_WHAT YOU HAVE TO DO_
Transcribe the lines of the records starting with the one that has "Is the magenta pentagon horizontally" in it and ending with the last, and transcribe nothing else.

* Start MATERIAL *

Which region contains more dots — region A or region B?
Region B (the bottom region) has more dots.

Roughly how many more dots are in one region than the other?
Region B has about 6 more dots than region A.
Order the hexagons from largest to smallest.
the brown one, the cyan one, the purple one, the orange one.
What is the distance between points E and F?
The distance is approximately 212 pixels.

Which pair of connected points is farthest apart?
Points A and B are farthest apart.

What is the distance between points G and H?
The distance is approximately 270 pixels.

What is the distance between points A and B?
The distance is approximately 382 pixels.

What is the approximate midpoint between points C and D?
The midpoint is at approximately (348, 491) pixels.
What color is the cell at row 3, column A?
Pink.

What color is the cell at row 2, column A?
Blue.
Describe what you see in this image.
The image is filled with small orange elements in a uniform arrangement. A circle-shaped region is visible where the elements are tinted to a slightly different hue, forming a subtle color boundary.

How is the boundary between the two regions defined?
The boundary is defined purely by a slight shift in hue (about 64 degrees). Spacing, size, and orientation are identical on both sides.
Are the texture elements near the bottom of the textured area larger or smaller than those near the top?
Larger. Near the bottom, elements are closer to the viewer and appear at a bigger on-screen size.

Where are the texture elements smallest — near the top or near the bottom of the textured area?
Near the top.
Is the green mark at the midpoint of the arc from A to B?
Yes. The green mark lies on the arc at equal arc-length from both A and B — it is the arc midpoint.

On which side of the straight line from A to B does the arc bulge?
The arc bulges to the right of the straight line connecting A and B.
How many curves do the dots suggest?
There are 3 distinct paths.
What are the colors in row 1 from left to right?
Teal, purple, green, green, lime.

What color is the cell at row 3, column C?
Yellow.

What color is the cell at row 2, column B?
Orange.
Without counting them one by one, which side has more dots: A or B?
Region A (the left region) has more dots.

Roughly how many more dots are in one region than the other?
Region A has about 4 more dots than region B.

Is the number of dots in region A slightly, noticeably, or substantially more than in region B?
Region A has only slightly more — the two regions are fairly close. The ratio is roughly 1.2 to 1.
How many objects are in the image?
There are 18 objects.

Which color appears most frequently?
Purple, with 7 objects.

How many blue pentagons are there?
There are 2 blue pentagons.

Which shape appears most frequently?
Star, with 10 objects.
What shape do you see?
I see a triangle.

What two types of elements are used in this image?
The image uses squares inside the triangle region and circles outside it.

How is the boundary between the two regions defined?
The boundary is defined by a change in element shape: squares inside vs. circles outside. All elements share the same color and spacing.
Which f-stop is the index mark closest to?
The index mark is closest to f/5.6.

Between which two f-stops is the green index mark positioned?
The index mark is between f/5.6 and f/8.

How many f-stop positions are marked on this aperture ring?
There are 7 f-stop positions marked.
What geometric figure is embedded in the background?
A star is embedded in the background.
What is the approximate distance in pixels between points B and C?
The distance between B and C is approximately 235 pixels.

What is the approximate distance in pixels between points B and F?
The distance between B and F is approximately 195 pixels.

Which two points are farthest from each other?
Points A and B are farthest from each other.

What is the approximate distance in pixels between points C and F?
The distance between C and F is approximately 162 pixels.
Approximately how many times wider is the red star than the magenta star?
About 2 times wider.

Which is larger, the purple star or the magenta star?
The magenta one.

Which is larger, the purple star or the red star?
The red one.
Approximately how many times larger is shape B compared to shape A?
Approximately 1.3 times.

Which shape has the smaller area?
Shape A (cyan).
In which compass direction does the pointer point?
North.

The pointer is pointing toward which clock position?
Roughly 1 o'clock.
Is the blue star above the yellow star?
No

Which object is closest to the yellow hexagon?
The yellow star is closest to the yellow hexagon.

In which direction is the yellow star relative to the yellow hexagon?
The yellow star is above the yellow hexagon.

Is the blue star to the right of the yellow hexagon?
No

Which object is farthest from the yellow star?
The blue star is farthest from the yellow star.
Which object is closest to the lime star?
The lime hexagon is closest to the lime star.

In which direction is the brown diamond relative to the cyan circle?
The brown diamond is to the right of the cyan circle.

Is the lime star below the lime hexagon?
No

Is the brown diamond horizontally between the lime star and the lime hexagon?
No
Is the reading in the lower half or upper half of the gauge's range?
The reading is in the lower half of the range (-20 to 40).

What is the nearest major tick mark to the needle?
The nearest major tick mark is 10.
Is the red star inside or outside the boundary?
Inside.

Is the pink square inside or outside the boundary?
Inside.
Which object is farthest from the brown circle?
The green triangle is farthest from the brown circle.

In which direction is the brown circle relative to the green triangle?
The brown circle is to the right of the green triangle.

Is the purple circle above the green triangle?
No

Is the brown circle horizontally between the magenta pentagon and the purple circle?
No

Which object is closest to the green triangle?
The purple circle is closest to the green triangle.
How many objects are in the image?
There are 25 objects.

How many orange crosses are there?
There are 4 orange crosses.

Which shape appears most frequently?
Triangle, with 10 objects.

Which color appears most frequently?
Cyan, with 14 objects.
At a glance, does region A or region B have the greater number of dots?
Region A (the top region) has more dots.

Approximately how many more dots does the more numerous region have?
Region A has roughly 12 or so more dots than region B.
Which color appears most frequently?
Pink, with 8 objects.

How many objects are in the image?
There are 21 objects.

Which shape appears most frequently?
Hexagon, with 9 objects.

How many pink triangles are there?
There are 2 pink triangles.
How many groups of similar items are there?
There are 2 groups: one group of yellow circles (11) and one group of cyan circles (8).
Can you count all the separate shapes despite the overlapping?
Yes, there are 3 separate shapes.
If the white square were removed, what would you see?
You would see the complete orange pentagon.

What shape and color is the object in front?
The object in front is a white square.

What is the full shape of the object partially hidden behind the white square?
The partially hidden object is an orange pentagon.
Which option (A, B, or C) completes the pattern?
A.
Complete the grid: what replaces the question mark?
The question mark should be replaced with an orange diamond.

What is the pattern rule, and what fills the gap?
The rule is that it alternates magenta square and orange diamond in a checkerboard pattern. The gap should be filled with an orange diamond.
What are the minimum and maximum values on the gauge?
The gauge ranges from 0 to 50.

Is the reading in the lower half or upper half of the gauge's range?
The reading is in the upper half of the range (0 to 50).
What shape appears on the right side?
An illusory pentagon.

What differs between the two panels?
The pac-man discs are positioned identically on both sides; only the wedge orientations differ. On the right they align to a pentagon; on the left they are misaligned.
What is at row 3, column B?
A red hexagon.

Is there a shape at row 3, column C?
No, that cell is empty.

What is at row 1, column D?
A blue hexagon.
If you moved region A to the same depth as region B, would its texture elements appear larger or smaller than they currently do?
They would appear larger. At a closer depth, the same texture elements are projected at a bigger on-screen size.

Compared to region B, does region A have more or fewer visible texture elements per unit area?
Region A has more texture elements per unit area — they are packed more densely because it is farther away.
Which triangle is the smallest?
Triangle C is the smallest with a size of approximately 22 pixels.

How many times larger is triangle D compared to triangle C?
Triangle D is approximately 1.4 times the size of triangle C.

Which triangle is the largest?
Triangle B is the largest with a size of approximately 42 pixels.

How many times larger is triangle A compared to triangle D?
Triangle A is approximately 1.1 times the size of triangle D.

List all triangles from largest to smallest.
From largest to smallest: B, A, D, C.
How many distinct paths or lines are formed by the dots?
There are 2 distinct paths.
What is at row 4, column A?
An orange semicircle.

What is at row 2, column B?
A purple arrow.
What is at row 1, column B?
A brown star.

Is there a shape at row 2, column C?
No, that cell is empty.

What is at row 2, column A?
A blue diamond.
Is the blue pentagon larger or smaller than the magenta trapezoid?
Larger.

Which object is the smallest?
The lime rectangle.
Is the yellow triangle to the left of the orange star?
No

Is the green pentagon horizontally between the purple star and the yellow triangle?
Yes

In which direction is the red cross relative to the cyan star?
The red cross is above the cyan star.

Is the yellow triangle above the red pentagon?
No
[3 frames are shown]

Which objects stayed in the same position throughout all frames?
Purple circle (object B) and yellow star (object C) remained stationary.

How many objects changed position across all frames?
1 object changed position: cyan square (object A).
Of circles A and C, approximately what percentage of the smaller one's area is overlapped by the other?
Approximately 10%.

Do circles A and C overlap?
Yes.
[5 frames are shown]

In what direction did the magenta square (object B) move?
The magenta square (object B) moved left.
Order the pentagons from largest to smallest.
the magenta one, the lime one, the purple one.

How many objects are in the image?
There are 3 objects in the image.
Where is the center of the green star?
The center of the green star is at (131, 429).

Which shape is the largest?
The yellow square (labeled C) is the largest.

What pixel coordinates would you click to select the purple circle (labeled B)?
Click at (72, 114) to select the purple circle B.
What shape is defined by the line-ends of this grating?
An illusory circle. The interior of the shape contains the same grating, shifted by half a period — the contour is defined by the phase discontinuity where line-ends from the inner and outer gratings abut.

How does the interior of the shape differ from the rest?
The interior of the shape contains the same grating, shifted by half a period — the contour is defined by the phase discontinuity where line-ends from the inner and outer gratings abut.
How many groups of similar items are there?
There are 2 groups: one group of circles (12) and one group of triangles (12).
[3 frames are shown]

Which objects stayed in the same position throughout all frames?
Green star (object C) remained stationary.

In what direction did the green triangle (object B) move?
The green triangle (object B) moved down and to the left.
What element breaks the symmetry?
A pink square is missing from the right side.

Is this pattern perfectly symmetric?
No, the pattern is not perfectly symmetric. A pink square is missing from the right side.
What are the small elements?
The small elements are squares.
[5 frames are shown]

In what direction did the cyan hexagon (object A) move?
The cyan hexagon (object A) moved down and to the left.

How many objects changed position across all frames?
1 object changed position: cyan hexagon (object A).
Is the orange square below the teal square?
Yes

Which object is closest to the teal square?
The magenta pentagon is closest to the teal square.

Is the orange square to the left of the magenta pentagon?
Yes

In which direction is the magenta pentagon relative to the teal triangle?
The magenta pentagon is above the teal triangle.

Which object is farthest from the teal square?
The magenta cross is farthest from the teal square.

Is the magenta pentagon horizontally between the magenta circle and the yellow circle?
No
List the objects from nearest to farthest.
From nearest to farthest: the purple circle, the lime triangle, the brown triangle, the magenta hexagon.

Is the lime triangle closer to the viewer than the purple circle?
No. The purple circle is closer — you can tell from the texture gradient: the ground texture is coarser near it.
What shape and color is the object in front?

* End MATERIAL *

_FINISHED EXERCISE_
Is the magenta pentagon horizontally between the magenta circle and the yellow circle?
No
List the objects from nearest to farthest.
From nearest to farthest: the purple circle, the lime triangle, the brown triangle, the magenta hexagon.

Is the lime triangle closer to the viewer than the purple circle?
No. The purple circle is closer — you can tell from the texture gradient: the ground texture is coarser near it.
What shape and color is the object in front?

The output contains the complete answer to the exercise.